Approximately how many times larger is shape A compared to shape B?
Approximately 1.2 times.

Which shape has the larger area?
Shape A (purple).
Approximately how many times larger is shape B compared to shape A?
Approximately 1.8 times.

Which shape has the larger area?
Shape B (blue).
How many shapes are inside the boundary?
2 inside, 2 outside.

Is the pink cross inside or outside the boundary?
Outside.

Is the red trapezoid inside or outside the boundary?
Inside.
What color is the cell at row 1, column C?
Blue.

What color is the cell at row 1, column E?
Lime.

---

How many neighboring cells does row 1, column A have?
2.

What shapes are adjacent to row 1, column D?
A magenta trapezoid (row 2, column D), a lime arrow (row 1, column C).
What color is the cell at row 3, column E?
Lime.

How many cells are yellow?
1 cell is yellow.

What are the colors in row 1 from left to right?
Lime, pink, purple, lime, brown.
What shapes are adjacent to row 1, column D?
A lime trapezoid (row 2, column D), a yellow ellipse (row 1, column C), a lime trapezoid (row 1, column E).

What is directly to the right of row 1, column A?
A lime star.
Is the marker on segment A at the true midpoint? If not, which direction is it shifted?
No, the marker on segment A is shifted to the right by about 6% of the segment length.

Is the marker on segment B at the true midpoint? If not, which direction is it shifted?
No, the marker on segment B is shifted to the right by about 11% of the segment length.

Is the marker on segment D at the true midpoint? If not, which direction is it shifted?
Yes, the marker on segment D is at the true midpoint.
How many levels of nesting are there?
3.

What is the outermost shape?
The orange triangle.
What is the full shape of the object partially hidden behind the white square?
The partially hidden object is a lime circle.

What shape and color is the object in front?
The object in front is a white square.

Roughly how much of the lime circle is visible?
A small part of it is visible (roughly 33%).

...

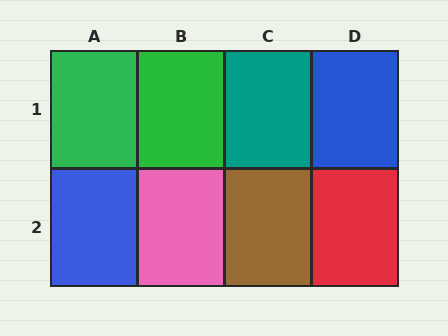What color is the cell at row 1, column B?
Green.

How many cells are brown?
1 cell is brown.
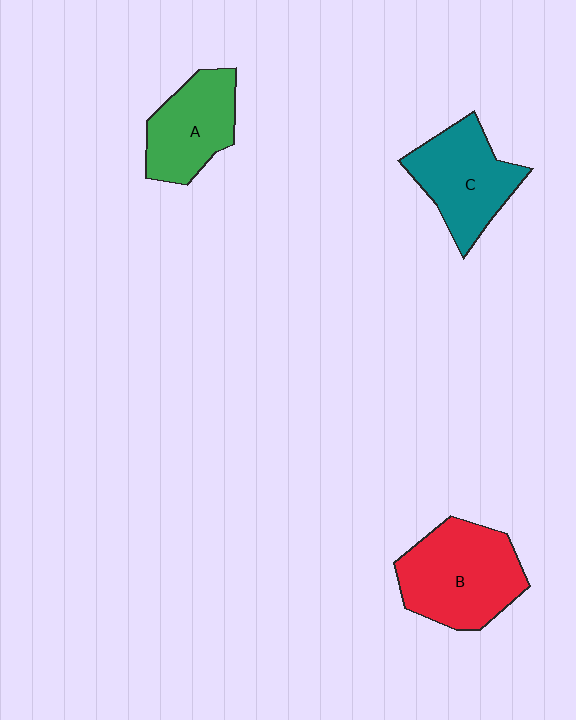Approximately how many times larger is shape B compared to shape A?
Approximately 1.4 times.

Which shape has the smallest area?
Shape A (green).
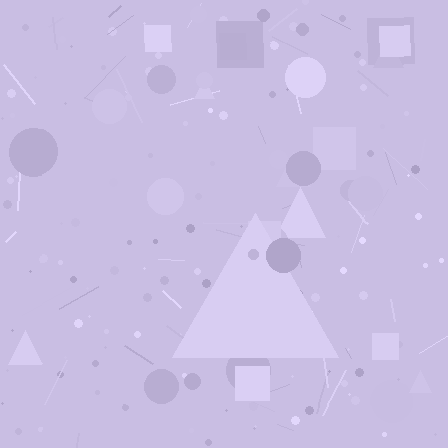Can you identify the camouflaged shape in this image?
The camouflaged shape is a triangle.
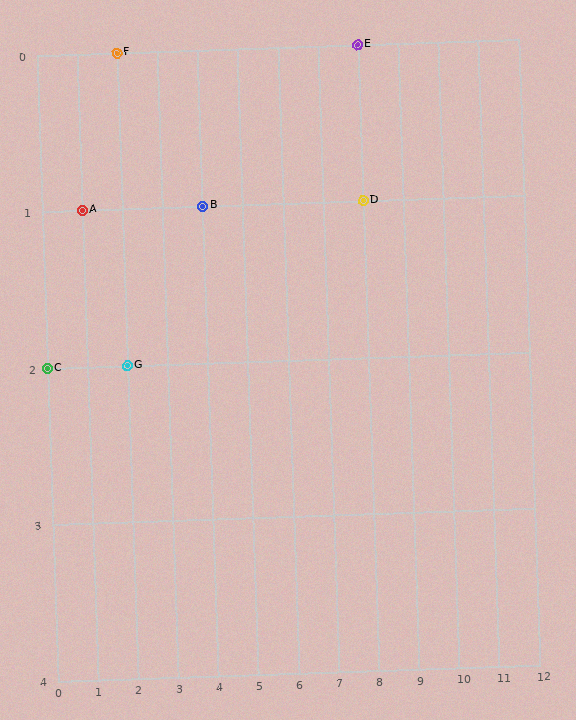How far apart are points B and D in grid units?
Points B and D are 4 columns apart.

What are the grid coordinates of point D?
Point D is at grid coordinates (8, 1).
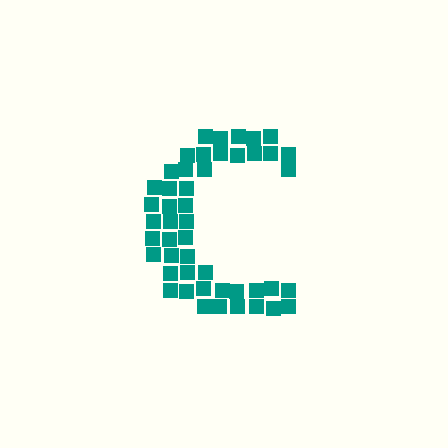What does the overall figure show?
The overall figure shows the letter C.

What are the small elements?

§ Problem details
When you reach the line with "What are the grid coordinates of point D?" in the records above, start writing out each line exactly, and stop after the line with "What are the small elements?". Pictures stay out.

§ Response to the exercise
What are the grid coordinates of point D?
Point D is at grid coordinates (8, 1).
What does the overall figure show?
The overall figure shows the letter C.

What are the small elements?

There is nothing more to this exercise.